• DO THIS:
Would you copy only the lines below, from the one containing "Which object is closest to the green diamond?" through the very last one, leaving the pictures out?

Records from a data collection:

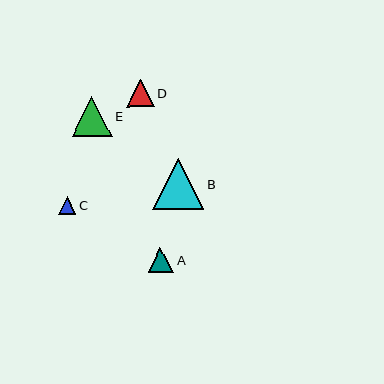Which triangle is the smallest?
Triangle C is the smallest with a size of approximately 17 pixels.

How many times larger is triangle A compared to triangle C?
Triangle A is approximately 1.5 times the size of triangle C.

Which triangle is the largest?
Triangle B is the largest with a size of approximately 52 pixels.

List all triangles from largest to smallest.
From largest to smallest: B, E, D, A, C.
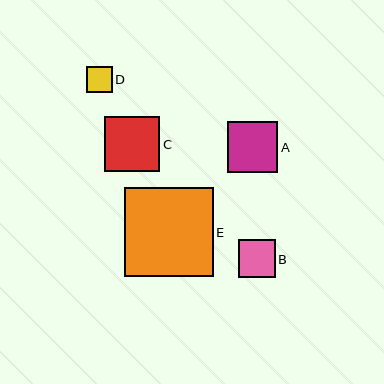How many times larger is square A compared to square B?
Square A is approximately 1.4 times the size of square B.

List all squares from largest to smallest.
From largest to smallest: E, C, A, B, D.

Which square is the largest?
Square E is the largest with a size of approximately 89 pixels.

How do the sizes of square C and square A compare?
Square C and square A are approximately the same size.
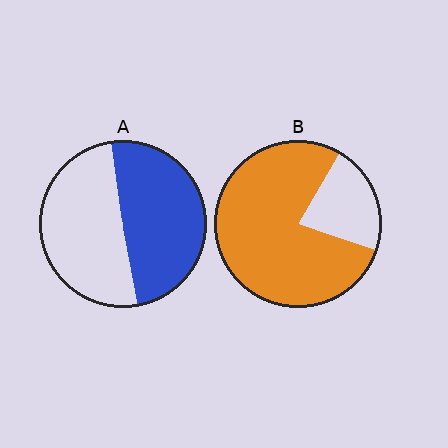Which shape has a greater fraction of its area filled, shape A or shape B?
Shape B.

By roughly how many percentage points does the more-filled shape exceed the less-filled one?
By roughly 30 percentage points (B over A).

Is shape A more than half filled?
Roughly half.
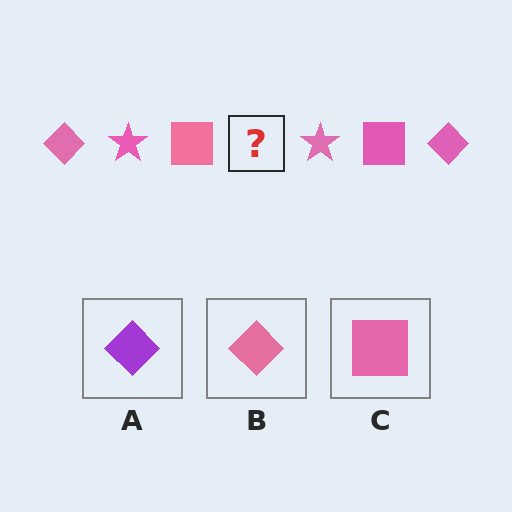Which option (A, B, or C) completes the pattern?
B.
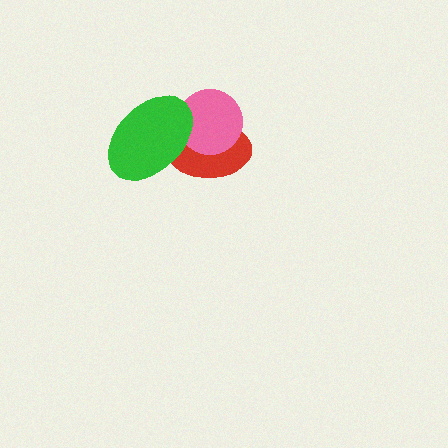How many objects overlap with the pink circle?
2 objects overlap with the pink circle.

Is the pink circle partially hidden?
Yes, it is partially covered by another shape.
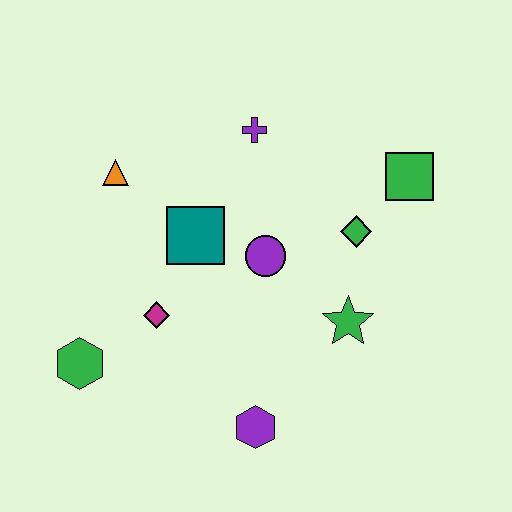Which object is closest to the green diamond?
The green square is closest to the green diamond.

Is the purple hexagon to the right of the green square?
No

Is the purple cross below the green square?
No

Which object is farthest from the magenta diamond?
The green square is farthest from the magenta diamond.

• TASK RESPONSE:
Which object is closest to the green diamond?
The green square is closest to the green diamond.

Is the purple hexagon to the right of the green square?
No

Is the purple cross below the green square?
No

Which object is farthest from the magenta diamond?
The green square is farthest from the magenta diamond.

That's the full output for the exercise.